- Required work -
Nothing other than the lines from the one containing "What color is the cell at row 2, column A?" through the close of the entries below should be printed, each exactly.

•••••

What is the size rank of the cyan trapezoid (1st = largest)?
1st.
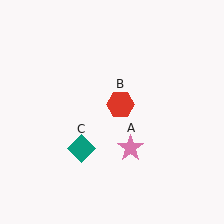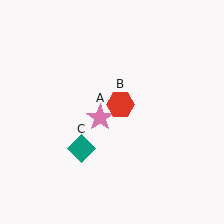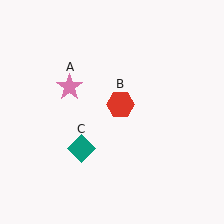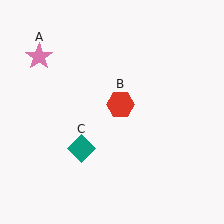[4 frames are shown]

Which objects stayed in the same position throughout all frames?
Red hexagon (object B) and teal diamond (object C) remained stationary.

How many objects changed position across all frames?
1 object changed position: pink star (object A).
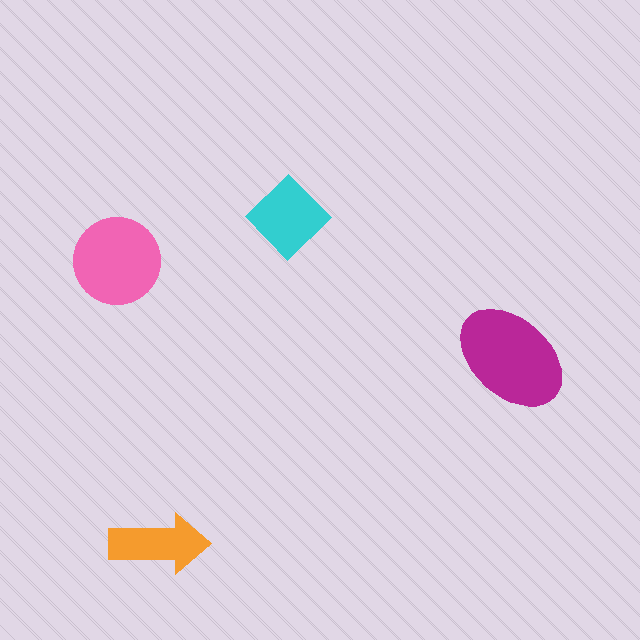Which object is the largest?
The magenta ellipse.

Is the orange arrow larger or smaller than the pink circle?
Smaller.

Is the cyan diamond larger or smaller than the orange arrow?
Larger.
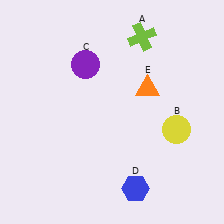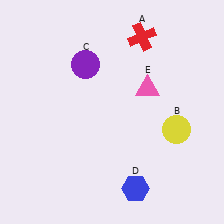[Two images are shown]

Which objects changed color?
A changed from lime to red. E changed from orange to pink.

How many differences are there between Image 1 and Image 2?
There are 2 differences between the two images.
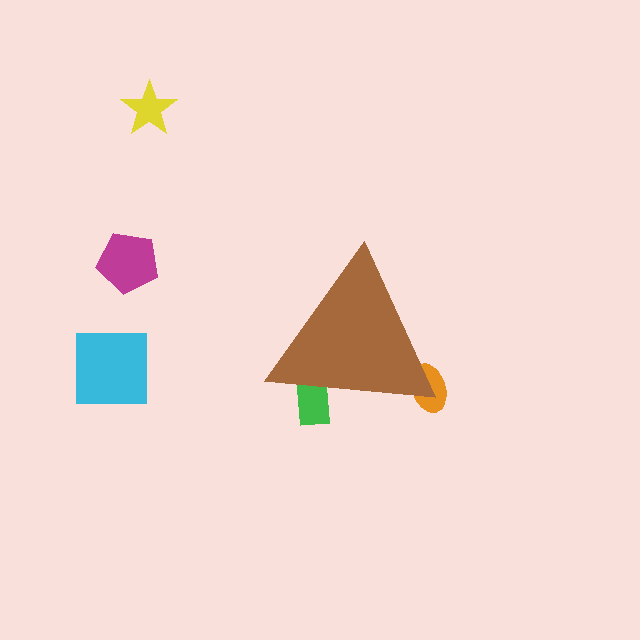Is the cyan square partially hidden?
No, the cyan square is fully visible.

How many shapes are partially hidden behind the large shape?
2 shapes are partially hidden.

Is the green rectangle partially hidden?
Yes, the green rectangle is partially hidden behind the brown triangle.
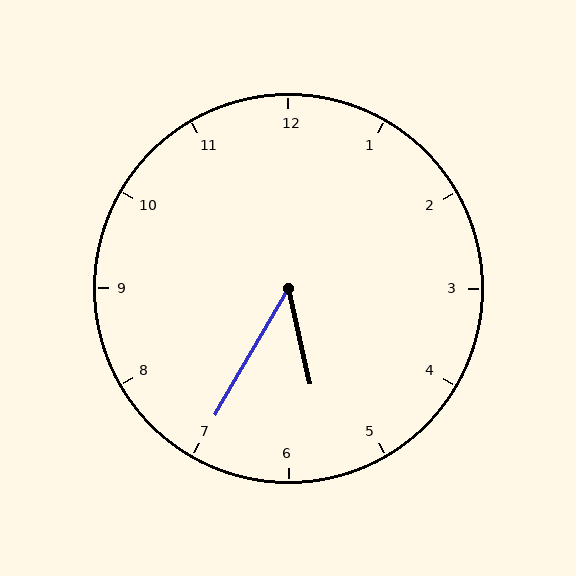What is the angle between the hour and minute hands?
Approximately 42 degrees.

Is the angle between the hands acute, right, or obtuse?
It is acute.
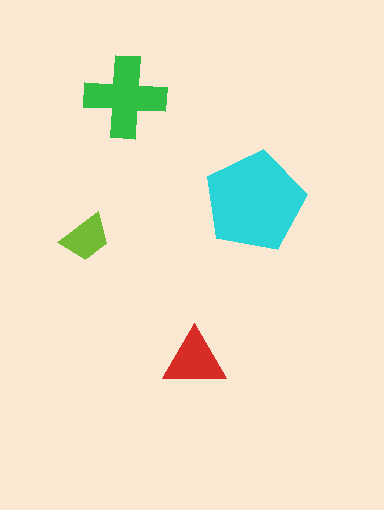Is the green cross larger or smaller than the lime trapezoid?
Larger.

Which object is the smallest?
The lime trapezoid.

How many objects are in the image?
There are 4 objects in the image.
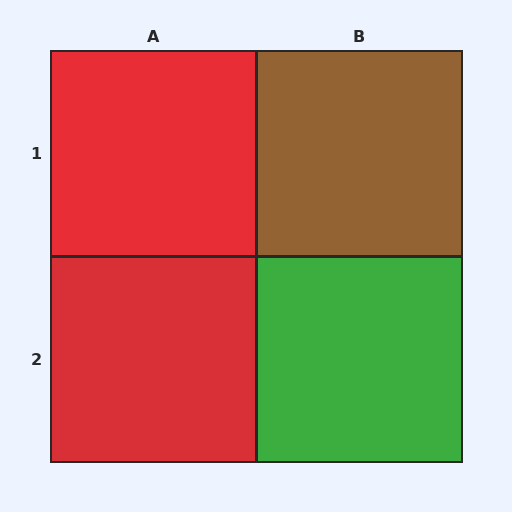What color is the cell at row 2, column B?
Green.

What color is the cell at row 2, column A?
Red.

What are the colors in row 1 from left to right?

•••••

- Full response -
What color is the cell at row 2, column A?
Red.

What are the colors in row 1 from left to right?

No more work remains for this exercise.